Would you output the lines from the one with "Is the orange circle horizontally" through the last line of the material below, exactly, but without pictures?
-------- Data
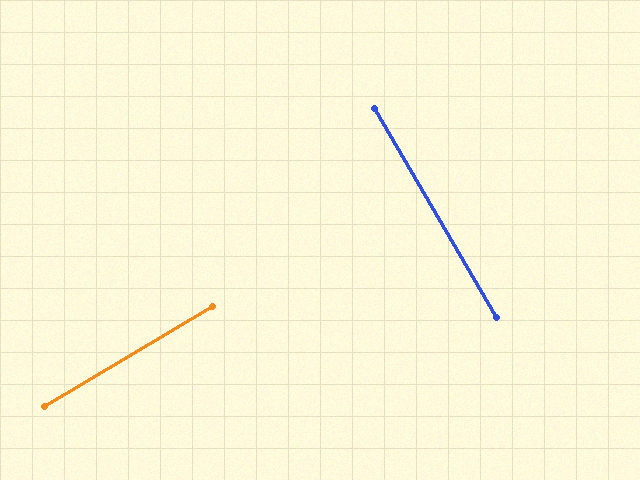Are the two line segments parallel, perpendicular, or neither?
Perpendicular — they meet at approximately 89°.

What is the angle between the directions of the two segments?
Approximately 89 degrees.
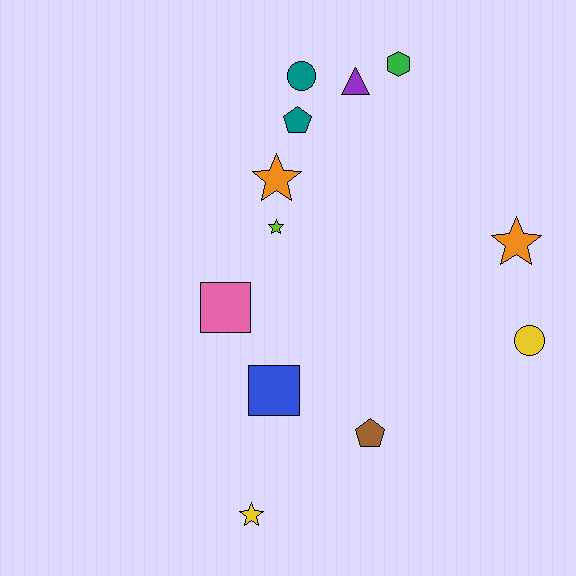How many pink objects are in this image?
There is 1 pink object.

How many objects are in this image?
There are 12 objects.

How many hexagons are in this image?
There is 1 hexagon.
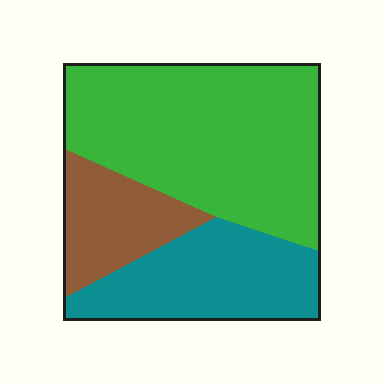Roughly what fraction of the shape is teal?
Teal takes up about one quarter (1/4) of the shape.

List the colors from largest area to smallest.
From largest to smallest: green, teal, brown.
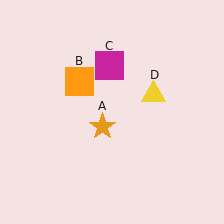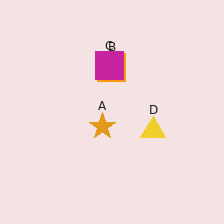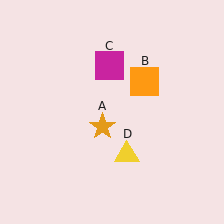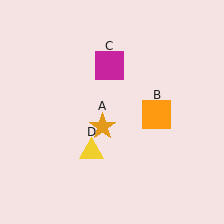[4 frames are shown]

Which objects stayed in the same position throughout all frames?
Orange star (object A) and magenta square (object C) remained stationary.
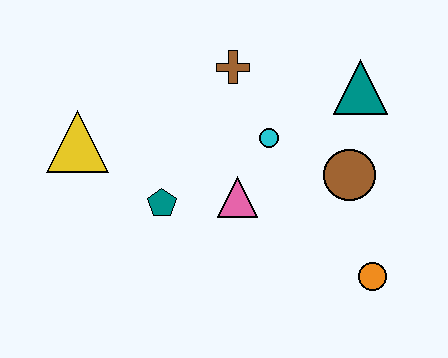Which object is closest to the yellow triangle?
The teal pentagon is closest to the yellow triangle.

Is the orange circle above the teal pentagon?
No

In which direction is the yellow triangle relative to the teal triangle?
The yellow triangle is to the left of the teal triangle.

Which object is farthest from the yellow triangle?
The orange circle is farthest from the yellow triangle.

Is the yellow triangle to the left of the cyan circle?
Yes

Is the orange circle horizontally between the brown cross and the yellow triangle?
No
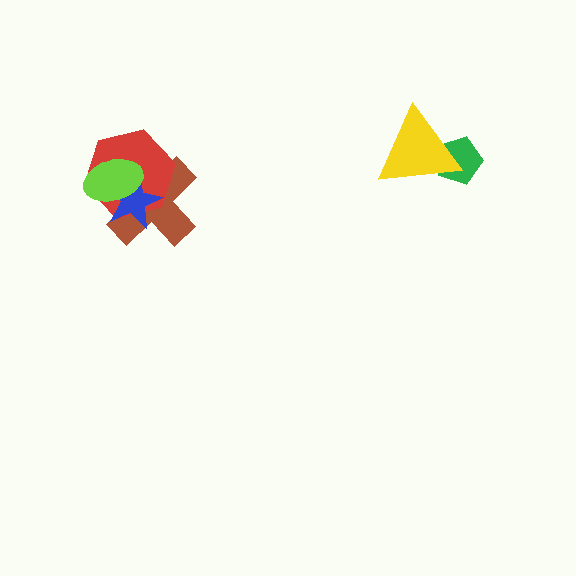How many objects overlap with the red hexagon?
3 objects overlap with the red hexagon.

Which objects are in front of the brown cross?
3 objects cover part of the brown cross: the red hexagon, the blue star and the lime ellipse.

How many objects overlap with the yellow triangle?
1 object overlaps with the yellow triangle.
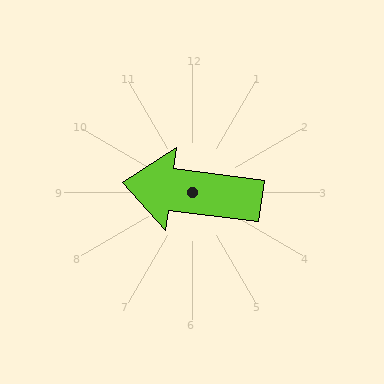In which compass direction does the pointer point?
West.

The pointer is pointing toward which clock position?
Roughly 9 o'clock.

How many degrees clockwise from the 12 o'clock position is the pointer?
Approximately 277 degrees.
----------------
» **Answer**:
Is the orange circle horizontally between the brown cross and the yellow triangle?
No
How many objects overlap with the red hexagon?
3 objects overlap with the red hexagon.

Which objects are in front of the brown cross?
3 objects cover part of the brown cross: the red hexagon, the blue star and the lime ellipse.

How many objects overlap with the yellow triangle?
1 object overlaps with the yellow triangle.
In which compass direction does the pointer point?
West.

The pointer is pointing toward which clock position?
Roughly 9 o'clock.

How many degrees clockwise from the 12 o'clock position is the pointer?
Approximately 277 degrees.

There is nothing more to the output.